Data excerpts:
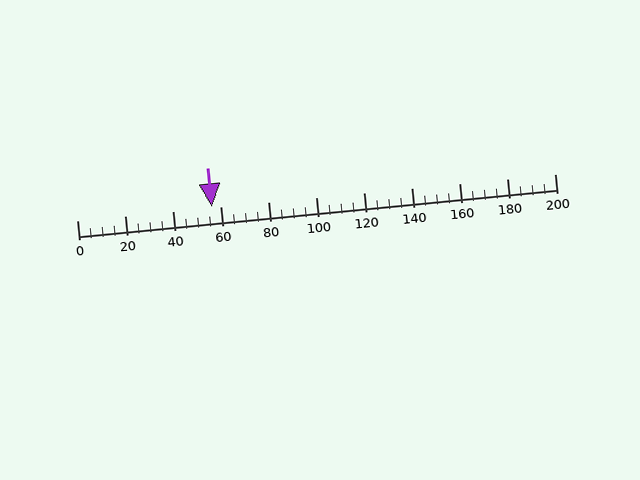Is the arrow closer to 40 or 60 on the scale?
The arrow is closer to 60.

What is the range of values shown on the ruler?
The ruler shows values from 0 to 200.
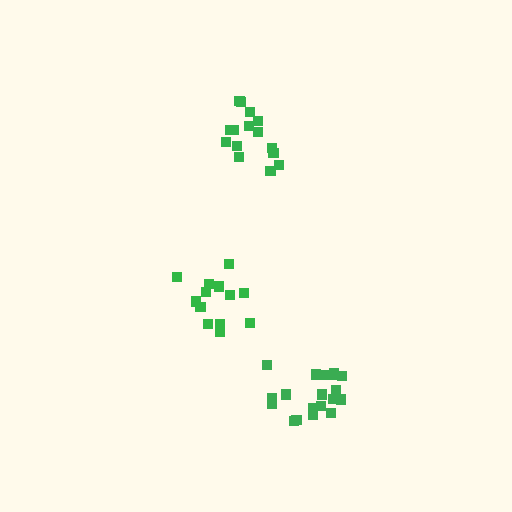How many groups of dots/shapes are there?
There are 3 groups.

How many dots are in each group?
Group 1: 13 dots, Group 2: 15 dots, Group 3: 19 dots (47 total).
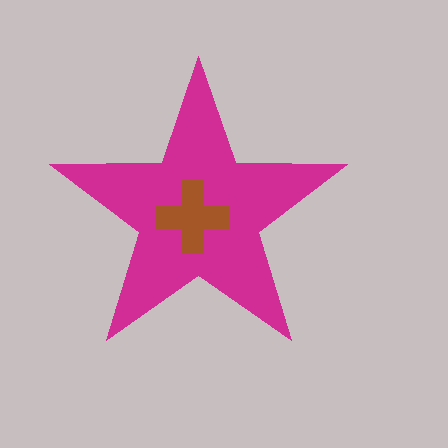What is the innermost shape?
The brown cross.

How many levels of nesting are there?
2.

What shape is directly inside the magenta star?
The brown cross.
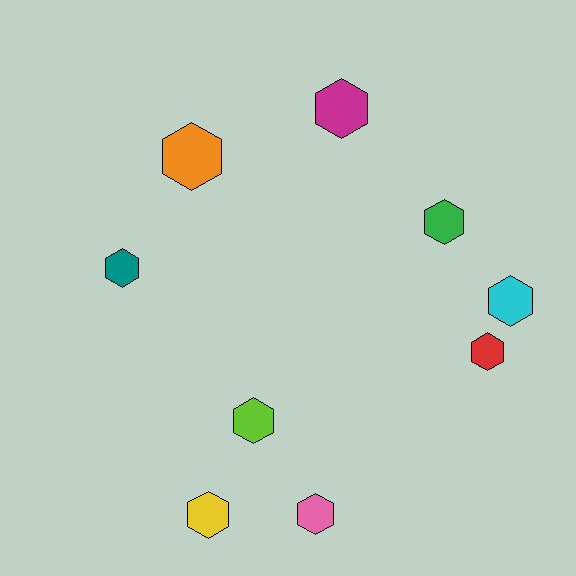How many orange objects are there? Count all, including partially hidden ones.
There is 1 orange object.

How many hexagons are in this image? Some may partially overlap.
There are 9 hexagons.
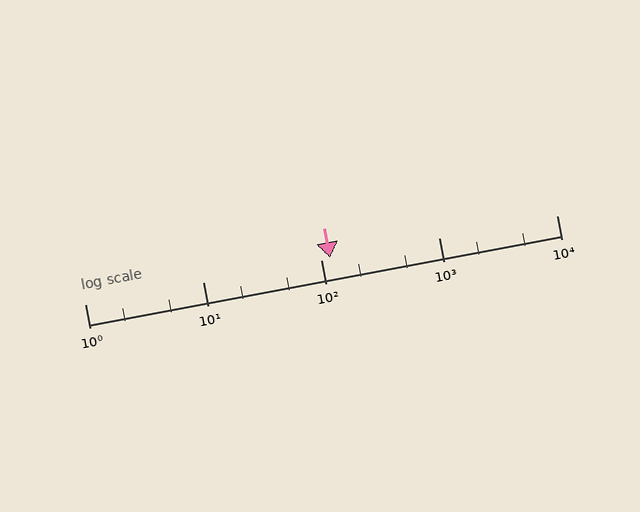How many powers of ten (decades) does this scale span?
The scale spans 4 decades, from 1 to 10000.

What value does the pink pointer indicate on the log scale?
The pointer indicates approximately 120.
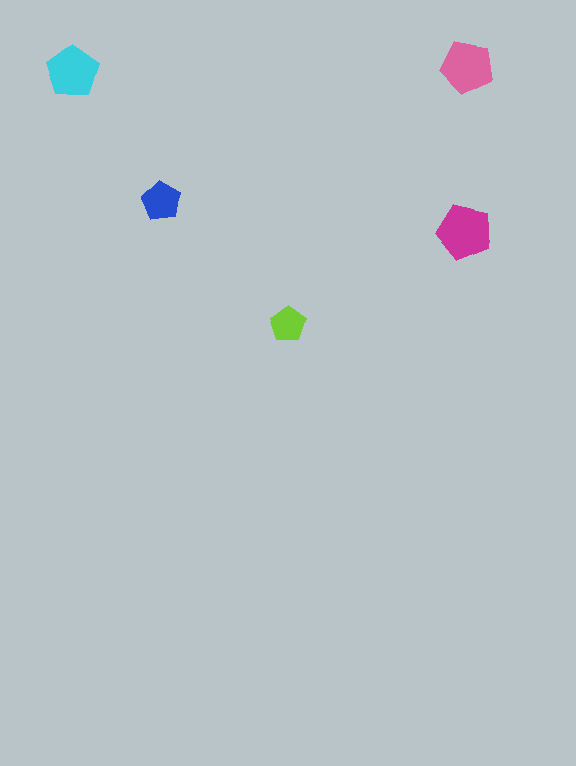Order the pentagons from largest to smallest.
the magenta one, the pink one, the cyan one, the blue one, the lime one.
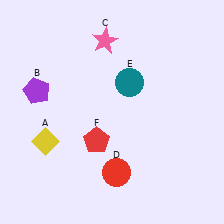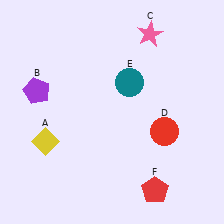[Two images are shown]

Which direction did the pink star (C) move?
The pink star (C) moved right.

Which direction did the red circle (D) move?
The red circle (D) moved up and to the right.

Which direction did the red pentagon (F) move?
The red pentagon (F) moved down and to the right.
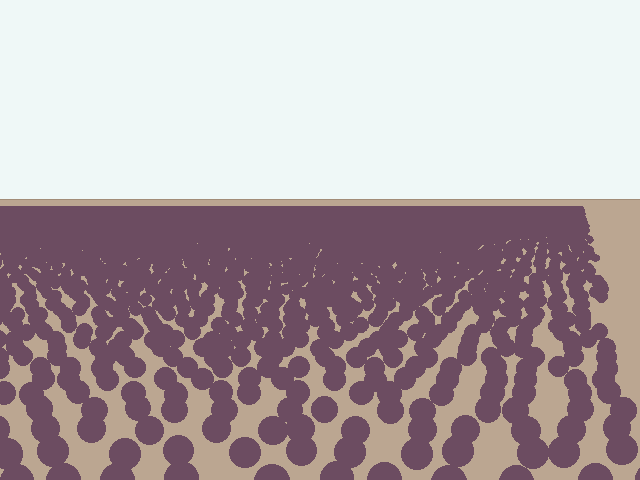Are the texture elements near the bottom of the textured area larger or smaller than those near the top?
Larger. Near the bottom, elements are closer to the viewer and appear at a bigger on-screen size.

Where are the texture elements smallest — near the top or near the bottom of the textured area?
Near the top.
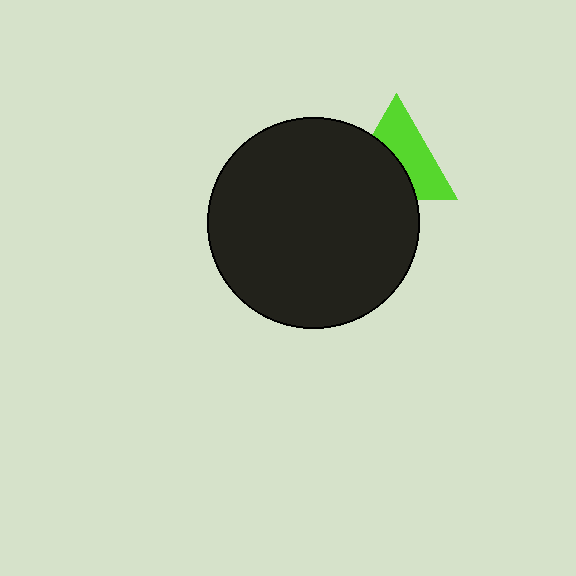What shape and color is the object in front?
The object in front is a black circle.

Goal of the exercise:
In the copy, include no pictures; restate the listing above exactly.

Result for this exercise:
Is the arrow closer to 40 or 60 on the scale?
The arrow is closer to 60.

What is the range of values shown on the ruler?
The ruler shows values from 0 to 200.
How many groups of dots/shapes are there?
There are 3 groups.

How many dots are in each group?
Group 1: 13 dots, Group 2: 15 dots, Group 3: 19 dots (47 total).
What is the innermost shape?
The brown cross.

How many levels of nesting are there?
2.

What shape is directly inside the magenta star?
The brown cross.
How many orange objects are there? Count all, including partially hidden ones.
There is 1 orange object.

How many hexagons are in this image? Some may partially overlap.
There are 9 hexagons.
How many powers of ten (decades) does this scale span?
The scale spans 4 decades, from 1 to 10000.

What value does the pink pointer indicate on the log scale?
The pointer indicates approximately 120.
Order the pentagons from largest to smallest.
the magenta one, the pink one, the cyan one, the blue one, the lime one.
[Two images are shown]

Which direction did the pink star (C) move?
The pink star (C) moved right.

Which direction did the red circle (D) move?
The red circle (D) moved up and to the right.

Which direction did the red pentagon (F) move?
The red pentagon (F) moved down and to the right.
Are the texture elements near the bottom of the textured area larger or smaller than those near the top?
Larger. Near the bottom, elements are closer to the viewer and appear at a bigger on-screen size.

Where are the texture elements smallest — near the top or near the bottom of the textured area?
Near the top.
What shape and color is the object in front?
The object in front is a black circle.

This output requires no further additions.